### Written instruction
Pictures do not belong in the copy; quote every entry below exactly.
>> START Records provided
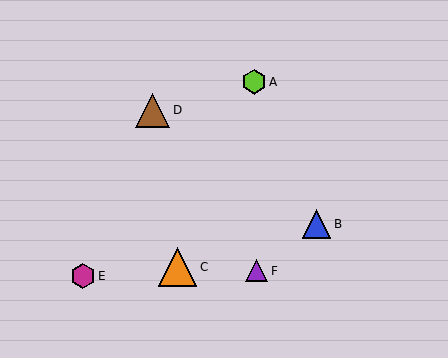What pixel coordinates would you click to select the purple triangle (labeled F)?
Click at (257, 271) to select the purple triangle F.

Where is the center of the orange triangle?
The center of the orange triangle is at (178, 267).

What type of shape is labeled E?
Shape E is a magenta hexagon.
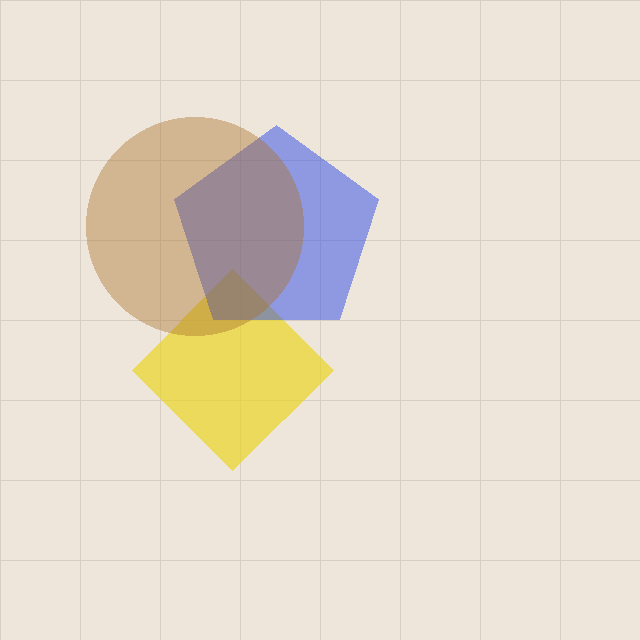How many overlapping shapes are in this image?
There are 3 overlapping shapes in the image.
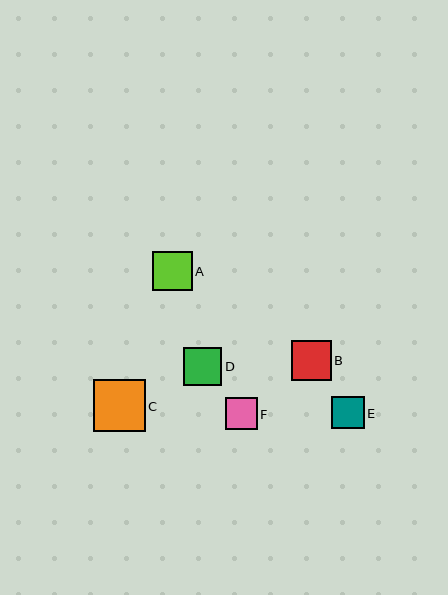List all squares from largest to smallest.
From largest to smallest: C, B, A, D, E, F.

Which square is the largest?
Square C is the largest with a size of approximately 52 pixels.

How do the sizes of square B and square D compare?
Square B and square D are approximately the same size.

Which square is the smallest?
Square F is the smallest with a size of approximately 31 pixels.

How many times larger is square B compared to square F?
Square B is approximately 1.3 times the size of square F.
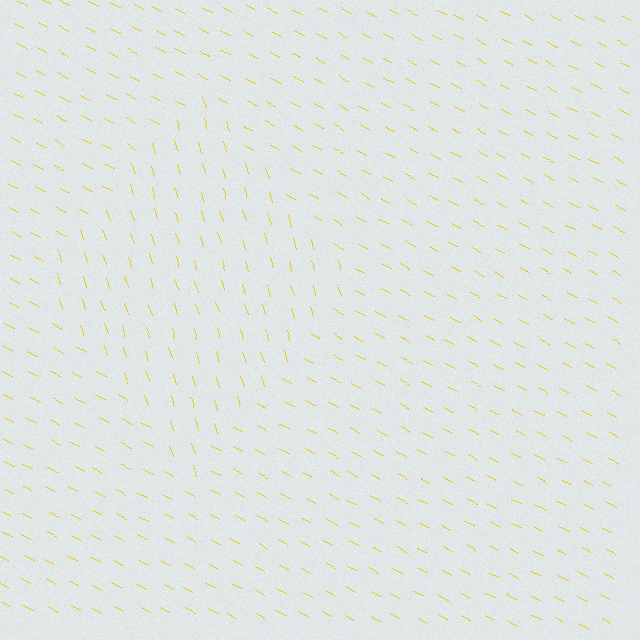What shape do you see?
I see a diamond.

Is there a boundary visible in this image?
Yes, there is a texture boundary formed by a change in line orientation.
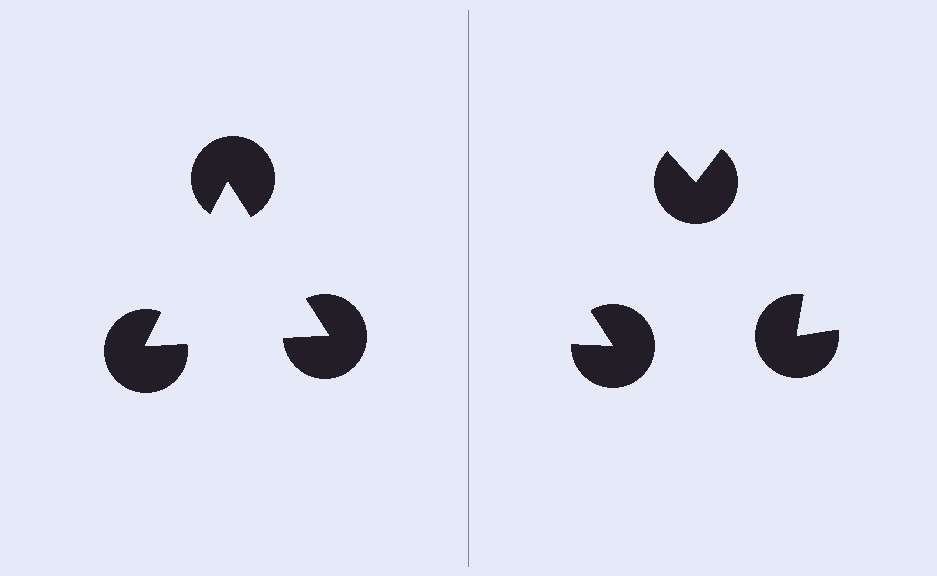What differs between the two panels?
The pac-man discs are positioned identically on both sides; only the wedge orientations differ. On the left they align to a triangle; on the right they are misaligned.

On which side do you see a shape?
An illusory triangle appears on the left side. On the right side the wedge cuts are rotated, so no coherent shape forms.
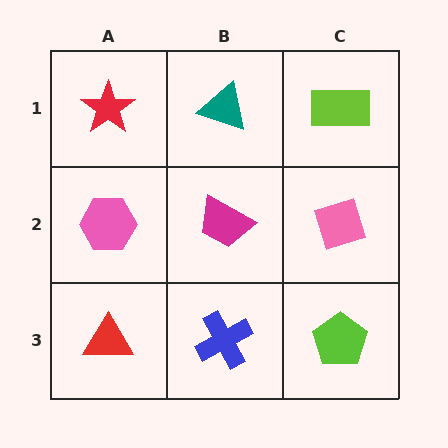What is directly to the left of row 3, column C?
A blue cross.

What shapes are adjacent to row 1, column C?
A pink diamond (row 2, column C), a teal triangle (row 1, column B).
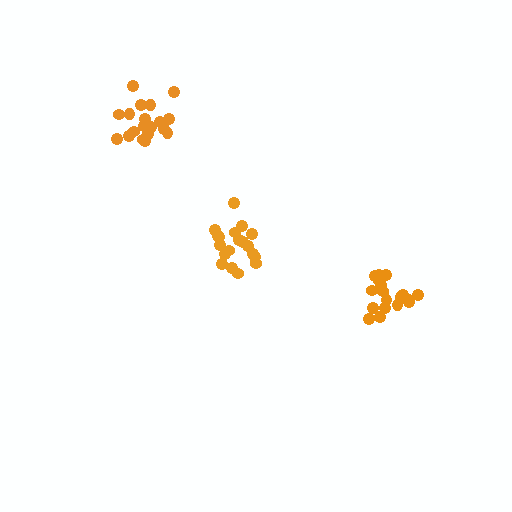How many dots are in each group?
Group 1: 19 dots, Group 2: 18 dots, Group 3: 19 dots (56 total).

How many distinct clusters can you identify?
There are 3 distinct clusters.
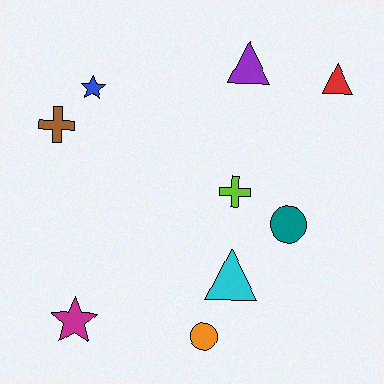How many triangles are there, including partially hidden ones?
There are 3 triangles.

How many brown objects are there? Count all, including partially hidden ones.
There is 1 brown object.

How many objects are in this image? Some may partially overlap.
There are 9 objects.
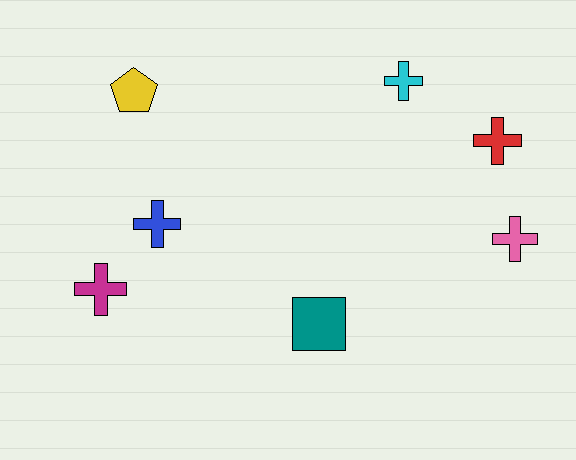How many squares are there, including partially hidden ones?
There is 1 square.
>> END Records provided
### Exercise response
What pixel coordinates would you click to select the purple triangle (labeled F)?
Click at (257, 271) to select the purple triangle F.

Where is the center of the orange triangle?
The center of the orange triangle is at (178, 267).

What type of shape is labeled E?
Shape E is a magenta hexagon.
How many overlapping shapes are in this image?
There are 3 overlapping shapes in the image.
List all squares from largest to smallest.
From largest to smallest: C, B, A, D, E, F.

Which square is the largest?
Square C is the largest with a size of approximately 52 pixels.

How do the sizes of square B and square D compare?
Square B and square D are approximately the same size.

Which square is the smallest?
Square F is the smallest with a size of approximately 31 pixels.

How many times larger is square B compared to square F?
Square B is approximately 1.3 times the size of square F.
What shape do you see?
I see a diamond.

Is there a boundary visible in this image?
Yes, there is a texture boundary formed by a change in line orientation.
What differs between the two panels?
The pac-man discs are positioned identically on both sides; only the wedge orientations differ. On the left they align to a triangle; on the right they are misaligned.

On which side do you see a shape?
An illusory triangle appears on the left side. On the right side the wedge cuts are rotated, so no coherent shape forms.
What is directly to the left of row 3, column C?
A blue cross.

What shapes are adjacent to row 1, column C?
A pink diamond (row 2, column C), a teal triangle (row 1, column B).
How many dots are in each group?
Group 1: 19 dots, Group 2: 18 dots, Group 3: 19 dots (56 total).

How many distinct clusters can you identify?
There are 3 distinct clusters.
How many triangles are there, including partially hidden ones?
There are 3 triangles.

How many brown objects are there? Count all, including partially hidden ones.
There is 1 brown object.

How many objects are in this image? Some may partially overlap.
There are 9 objects.
How many squares are there, including partially hidden ones?
There is 1 square.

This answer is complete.